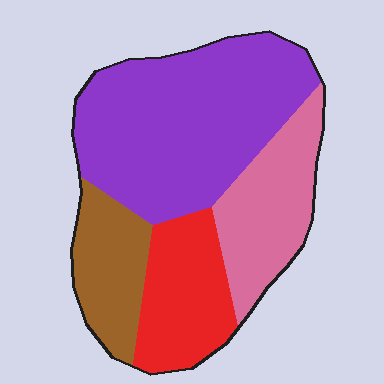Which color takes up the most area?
Purple, at roughly 45%.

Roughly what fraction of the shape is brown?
Brown covers 15% of the shape.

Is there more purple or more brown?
Purple.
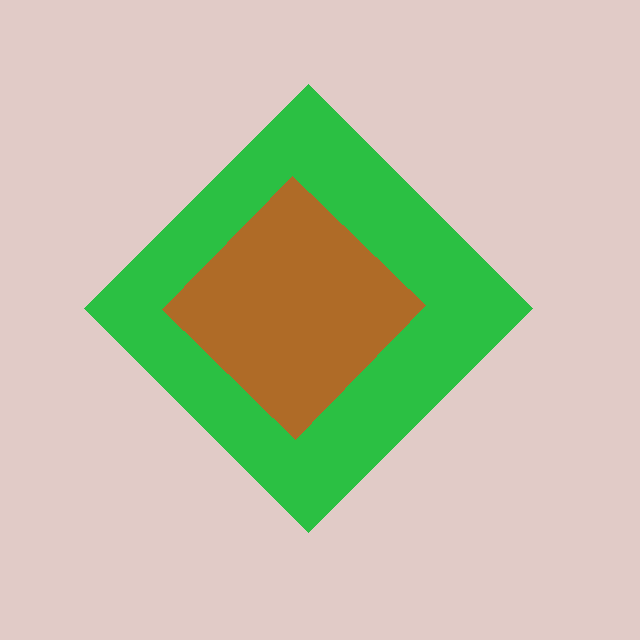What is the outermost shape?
The green diamond.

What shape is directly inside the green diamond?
The brown diamond.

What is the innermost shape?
The brown diamond.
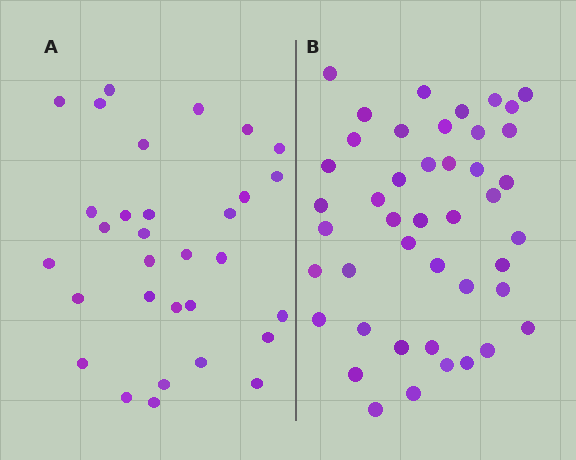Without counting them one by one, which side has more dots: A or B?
Region B (the right region) has more dots.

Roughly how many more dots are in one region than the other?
Region B has approximately 15 more dots than region A.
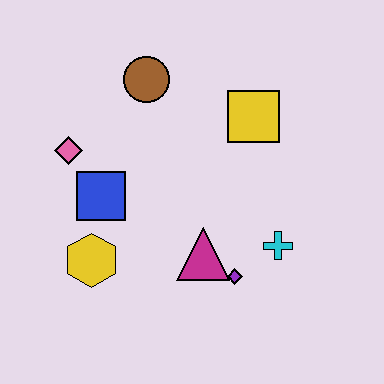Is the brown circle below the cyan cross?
No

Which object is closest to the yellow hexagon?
The blue square is closest to the yellow hexagon.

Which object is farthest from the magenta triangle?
The brown circle is farthest from the magenta triangle.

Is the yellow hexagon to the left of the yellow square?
Yes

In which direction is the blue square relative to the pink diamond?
The blue square is below the pink diamond.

---

The listing above needs to be output again exactly. Don't include the pictures.

Which color takes up the most area?
Purple, at roughly 45%.

Roughly what fraction of the shape is brown?
Brown covers 15% of the shape.

Is there more purple or more brown?
Purple.
What is the outermost shape?
The green diamond.

What shape is directly inside the green diamond?
The brown diamond.

What is the innermost shape?
The brown diamond.
Without counting them one by one, which side has more dots: A or B?
Region B (the right region) has more dots.

Roughly how many more dots are in one region than the other?
Region B has approximately 15 more dots than region A.
Is the brown circle below the cyan cross?
No

Which object is closest to the yellow hexagon?
The blue square is closest to the yellow hexagon.

Which object is farthest from the magenta triangle?
The brown circle is farthest from the magenta triangle.

Is the yellow hexagon to the left of the yellow square?
Yes

In which direction is the blue square relative to the pink diamond?
The blue square is below the pink diamond.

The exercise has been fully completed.